§ **Aim**
The lines to print start at the one containing "How many sides does the implied shape have?" and end at the one containing "What shape do you see in"; print them exactly, ends included, and only them.

§ **Entries supplied**
::::
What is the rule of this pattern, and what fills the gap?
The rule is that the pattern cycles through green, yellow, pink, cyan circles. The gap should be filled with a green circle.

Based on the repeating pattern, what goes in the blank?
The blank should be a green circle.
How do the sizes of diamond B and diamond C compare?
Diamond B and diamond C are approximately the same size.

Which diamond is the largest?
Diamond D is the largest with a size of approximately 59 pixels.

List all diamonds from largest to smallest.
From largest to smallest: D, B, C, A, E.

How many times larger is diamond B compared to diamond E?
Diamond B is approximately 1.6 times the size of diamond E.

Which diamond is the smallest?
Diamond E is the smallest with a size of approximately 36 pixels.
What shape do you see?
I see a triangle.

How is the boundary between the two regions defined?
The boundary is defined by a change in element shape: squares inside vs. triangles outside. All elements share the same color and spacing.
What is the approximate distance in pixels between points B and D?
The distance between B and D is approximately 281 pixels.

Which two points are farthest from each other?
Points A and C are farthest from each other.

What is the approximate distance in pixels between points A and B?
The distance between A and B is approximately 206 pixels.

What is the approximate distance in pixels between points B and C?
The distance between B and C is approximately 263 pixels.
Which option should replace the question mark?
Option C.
::::
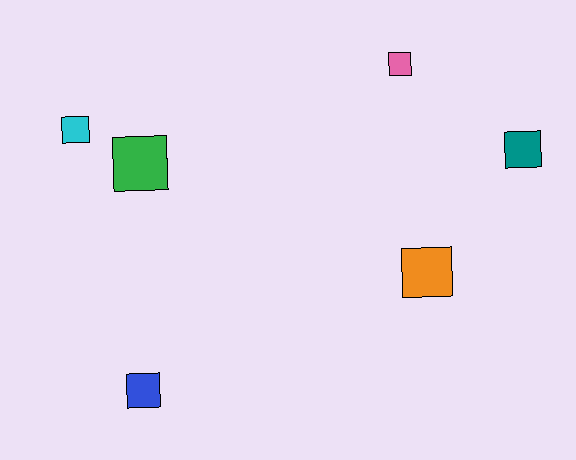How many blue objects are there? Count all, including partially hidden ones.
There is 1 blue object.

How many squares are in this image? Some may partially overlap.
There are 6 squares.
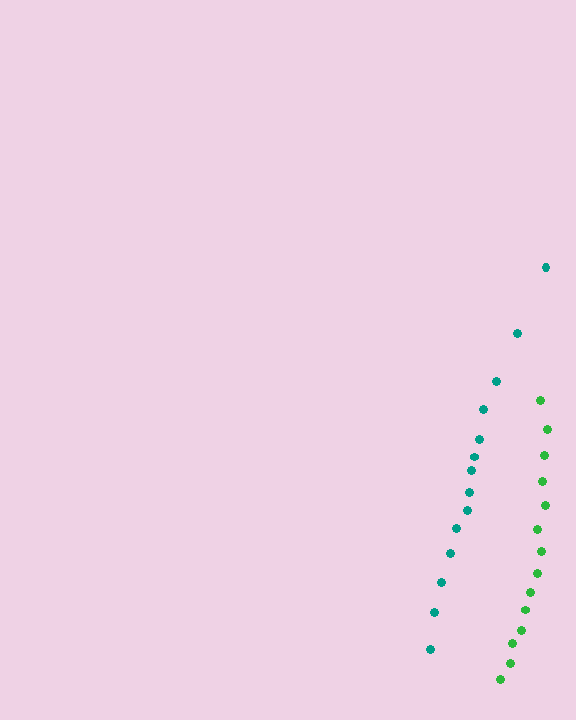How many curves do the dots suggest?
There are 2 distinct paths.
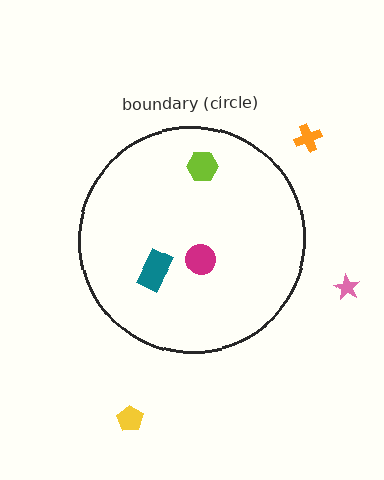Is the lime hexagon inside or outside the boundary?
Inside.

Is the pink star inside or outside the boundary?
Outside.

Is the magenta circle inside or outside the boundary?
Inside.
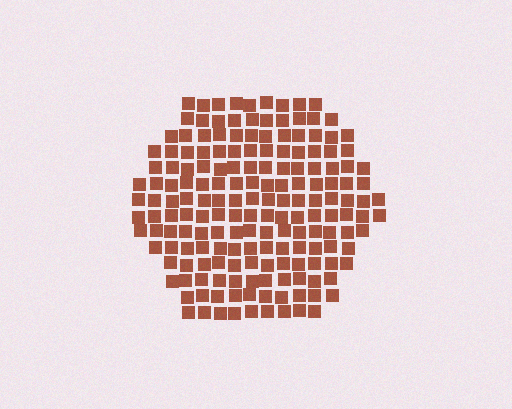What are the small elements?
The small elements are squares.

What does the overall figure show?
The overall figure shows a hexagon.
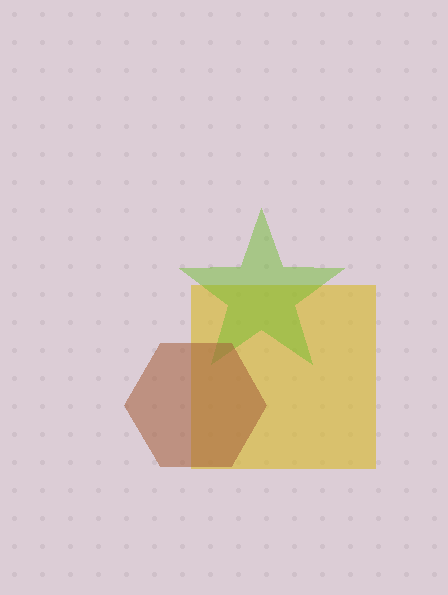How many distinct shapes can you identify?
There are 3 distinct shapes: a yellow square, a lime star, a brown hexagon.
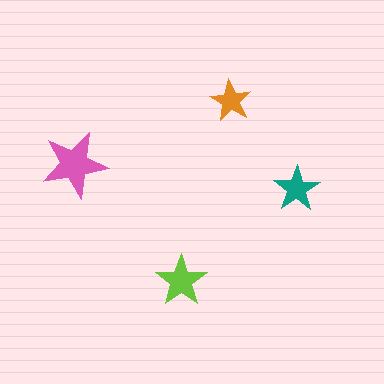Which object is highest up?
::::
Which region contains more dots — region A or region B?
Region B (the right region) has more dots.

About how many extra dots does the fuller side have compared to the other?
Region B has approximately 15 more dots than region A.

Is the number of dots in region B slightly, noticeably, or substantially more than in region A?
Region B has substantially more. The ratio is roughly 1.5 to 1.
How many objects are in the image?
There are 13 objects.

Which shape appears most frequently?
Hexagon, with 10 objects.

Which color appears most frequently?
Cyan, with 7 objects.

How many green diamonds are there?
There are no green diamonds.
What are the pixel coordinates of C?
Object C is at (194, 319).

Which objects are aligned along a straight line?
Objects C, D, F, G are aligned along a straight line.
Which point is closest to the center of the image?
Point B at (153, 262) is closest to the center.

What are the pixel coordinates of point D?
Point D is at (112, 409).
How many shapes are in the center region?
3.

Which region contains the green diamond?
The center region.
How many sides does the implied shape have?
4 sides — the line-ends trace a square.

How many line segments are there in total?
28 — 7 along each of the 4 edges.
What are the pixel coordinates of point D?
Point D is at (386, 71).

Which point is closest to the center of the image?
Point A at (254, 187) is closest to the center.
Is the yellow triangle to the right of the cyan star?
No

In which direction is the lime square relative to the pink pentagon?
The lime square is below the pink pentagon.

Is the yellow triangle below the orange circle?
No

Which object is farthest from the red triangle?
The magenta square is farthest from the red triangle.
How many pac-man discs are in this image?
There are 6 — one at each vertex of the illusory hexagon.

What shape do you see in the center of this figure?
::::
§ **Result**
How many sides does the implied shape have?
4 sides — the line-ends trace a square.

How many line segments are there in total?
28 — 7 along each of the 4 edges.
What are the pixel coordinates of point D?
Point D is at (386, 71).

Which point is closest to the center of the image?
Point A at (254, 187) is closest to the center.
Is the yellow triangle to the right of the cyan star?
No

In which direction is the lime square relative to the pink pentagon?
The lime square is below the pink pentagon.

Is the yellow triangle below the orange circle?
No

Which object is farthest from the red triangle?
The magenta square is farthest from the red triangle.
How many pac-man discs are in this image?
There are 6 — one at each vertex of the illusory hexagon.

What shape do you see in the center of this figure?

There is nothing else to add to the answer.